Task goal - Without any pictures, restate the lines from the one containing "List the shapes" to the one containing "Which square is the smallest?", word for word, ends included.

Available data -
____

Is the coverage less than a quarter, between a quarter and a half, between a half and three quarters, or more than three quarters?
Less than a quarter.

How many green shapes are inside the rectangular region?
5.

____

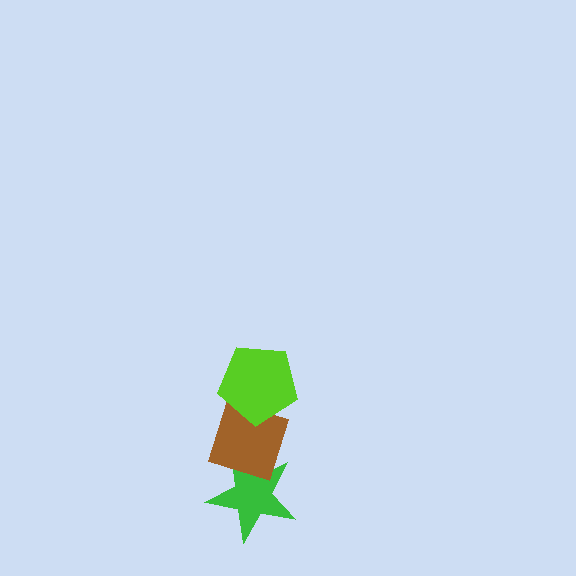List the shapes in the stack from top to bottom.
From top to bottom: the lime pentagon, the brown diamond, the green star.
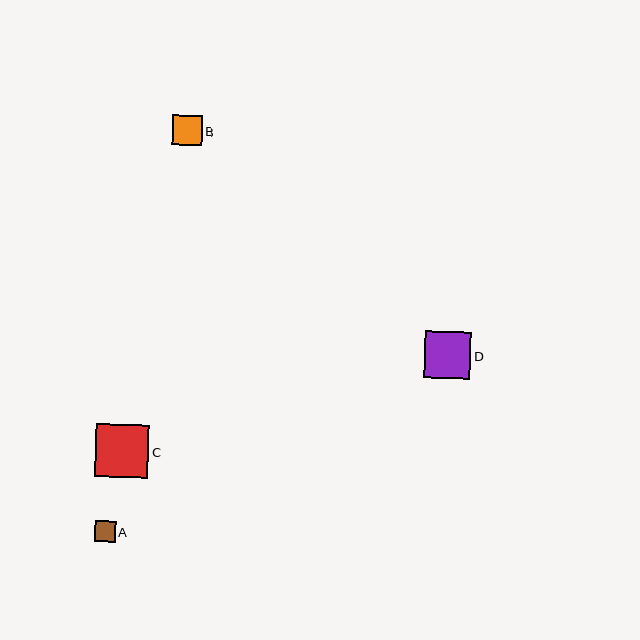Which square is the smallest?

____

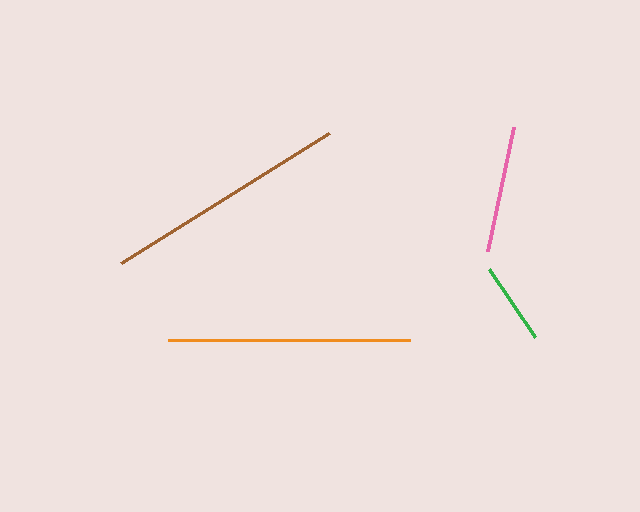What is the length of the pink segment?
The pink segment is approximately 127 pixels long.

____

Task response -
List the shapes in the stack from top to bottom.
From top to bottom: the lime pentagon, the brown diamond, the green star.
Which square is the smallest?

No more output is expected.